# Dataset rows start
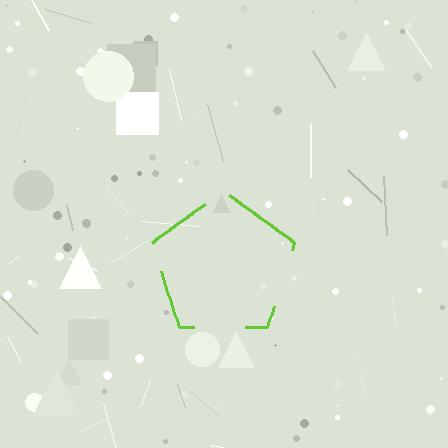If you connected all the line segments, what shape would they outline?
They would outline a pentagon.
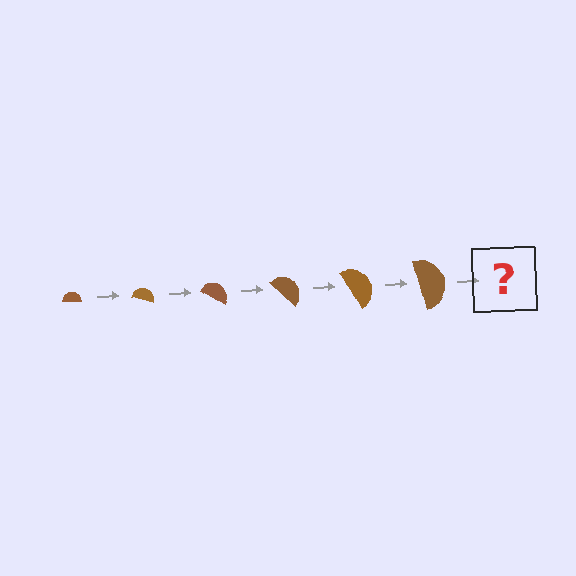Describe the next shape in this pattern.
It should be a semicircle, larger than the previous one and rotated 90 degrees clockwise from the start.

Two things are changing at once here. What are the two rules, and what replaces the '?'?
The two rules are that the semicircle grows larger each step and it rotates 15 degrees clockwise each step. The '?' should be a semicircle, larger than the previous one and rotated 90 degrees clockwise from the start.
# Dataset rows end
**Required task:**
Every record is to be reproduced exactly, with no pictures included.

**Task solution:**
If you connected all the line segments, what shape would they outline?
They would outline a pentagon.
Describe the next shape in this pattern.
It should be a semicircle, larger than the previous one and rotated 90 degrees clockwise from the start.

Two things are changing at once here. What are the two rules, and what replaces the '?'?
The two rules are that the semicircle grows larger each step and it rotates 15 degrees clockwise each step. The '?' should be a semicircle, larger than the previous one and rotated 90 degrees clockwise from the start.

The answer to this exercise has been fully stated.